* **Short task**: Please give the data below again in full, exactly as it stands.
>> start Rows
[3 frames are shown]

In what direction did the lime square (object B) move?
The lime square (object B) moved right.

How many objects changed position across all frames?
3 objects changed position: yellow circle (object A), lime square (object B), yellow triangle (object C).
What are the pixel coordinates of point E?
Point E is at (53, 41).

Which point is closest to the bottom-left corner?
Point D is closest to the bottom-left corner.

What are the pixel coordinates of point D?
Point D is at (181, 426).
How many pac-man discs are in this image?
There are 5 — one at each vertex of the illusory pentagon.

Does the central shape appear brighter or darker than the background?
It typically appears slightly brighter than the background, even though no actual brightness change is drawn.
>> end Rows
* **Output for this exercise**:
[3 frames are shown]

In what direction did the lime square (object B) move?
The lime square (object B) moved right.

How many objects changed position across all frames?
3 objects changed position: yellow circle (object A), lime square (object B), yellow triangle (object C).
What are the pixel coordinates of point E?
Point E is at (53, 41).

Which point is closest to the bottom-left corner?
Point D is closest to the bottom-left corner.

What are the pixel coordinates of point D?
Point D is at (181, 426).
How many pac-man discs are in this image?
There are 5 — one at each vertex of the illusory pentagon.

Does the central shape appear brighter or darker than the background?
It typically appears slightly brighter than the background, even though no actual brightness change is drawn.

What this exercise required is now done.